## [Instructions to follow]
Retype the run of lines that opens with the line containing "How many orange" and closes with the line containing "Which object is the largest?", exactly and inclusively, but skip the pictures.

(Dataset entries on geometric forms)
※ ※ ※

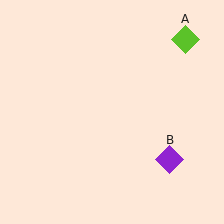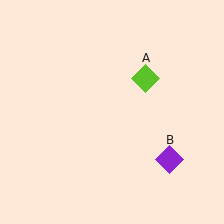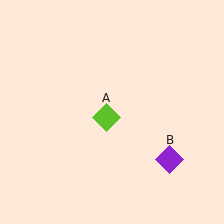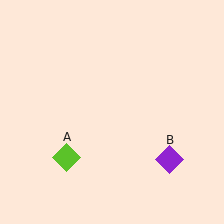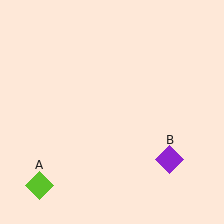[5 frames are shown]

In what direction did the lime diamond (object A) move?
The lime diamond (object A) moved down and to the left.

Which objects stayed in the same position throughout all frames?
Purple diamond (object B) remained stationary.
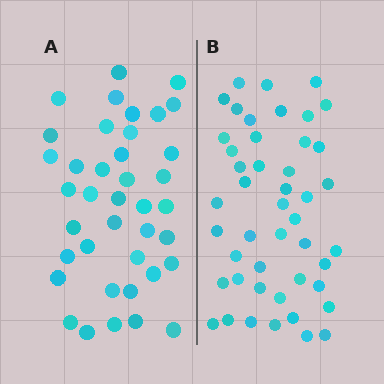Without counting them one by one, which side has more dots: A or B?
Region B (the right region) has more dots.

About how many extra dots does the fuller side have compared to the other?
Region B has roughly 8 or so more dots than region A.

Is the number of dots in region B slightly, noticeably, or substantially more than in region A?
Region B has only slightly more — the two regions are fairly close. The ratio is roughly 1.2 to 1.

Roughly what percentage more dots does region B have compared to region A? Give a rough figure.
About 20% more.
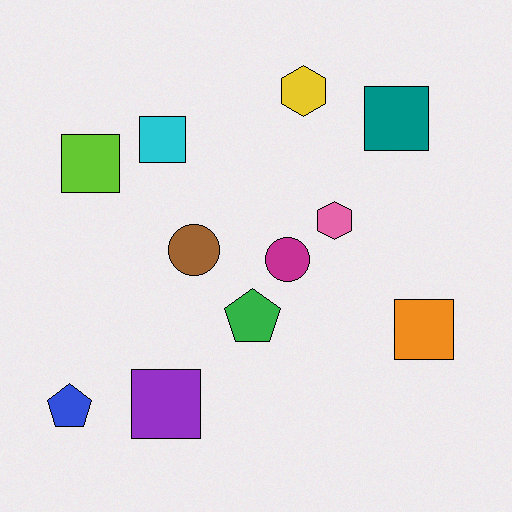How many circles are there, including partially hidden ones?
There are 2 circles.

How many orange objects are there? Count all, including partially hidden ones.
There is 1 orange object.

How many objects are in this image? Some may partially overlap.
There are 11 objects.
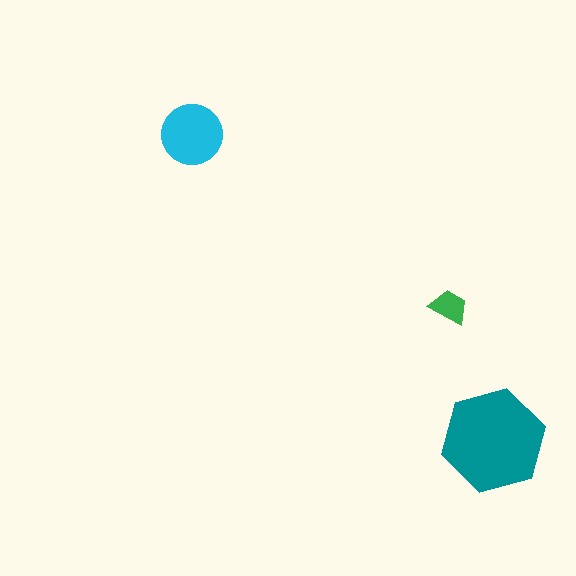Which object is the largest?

※ ※ ※

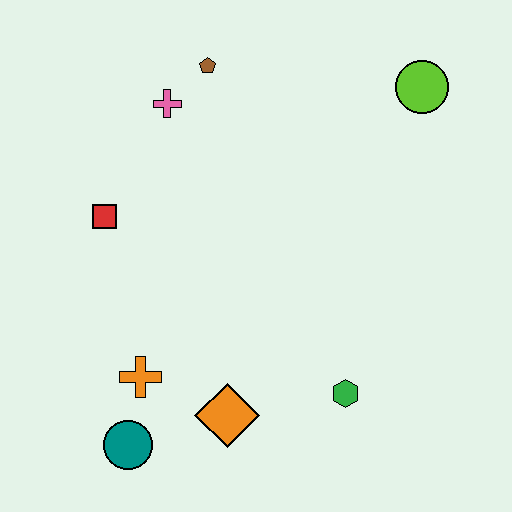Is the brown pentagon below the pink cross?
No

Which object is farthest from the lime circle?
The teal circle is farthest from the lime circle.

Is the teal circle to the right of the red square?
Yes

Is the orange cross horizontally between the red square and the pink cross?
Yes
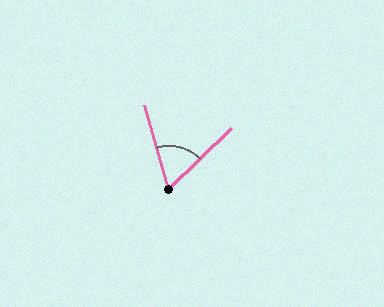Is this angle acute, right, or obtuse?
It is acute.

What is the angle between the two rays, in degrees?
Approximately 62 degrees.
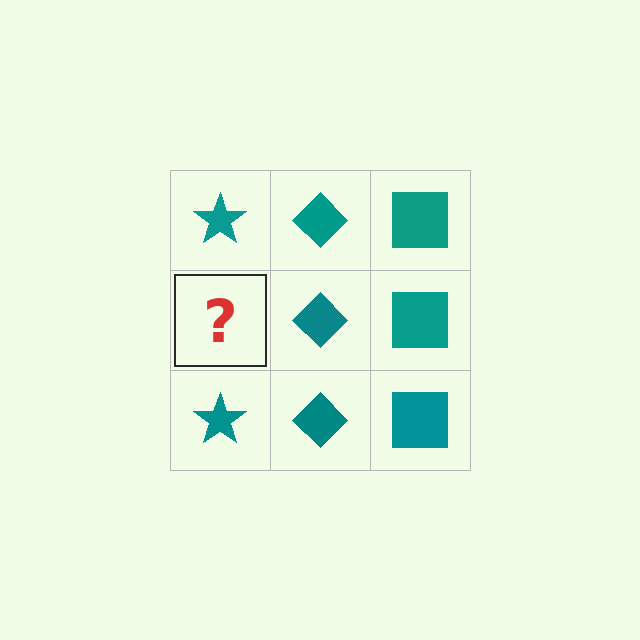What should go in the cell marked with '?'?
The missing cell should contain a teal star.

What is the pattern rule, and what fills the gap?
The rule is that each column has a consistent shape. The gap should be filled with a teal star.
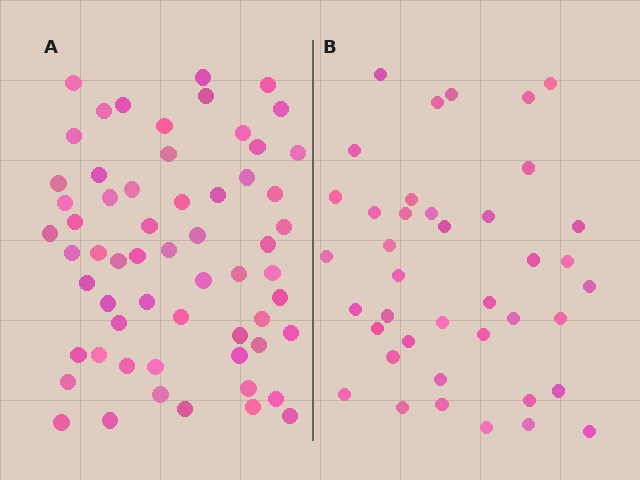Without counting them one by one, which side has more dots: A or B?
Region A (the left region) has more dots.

※ ※ ※

## [Correct response]
How many orange objects are there? Count all, including partially hidden ones.
There is 1 orange object.

How many objects are in this image? Some may partially overlap.
There are 11 objects.
Which object is the largest?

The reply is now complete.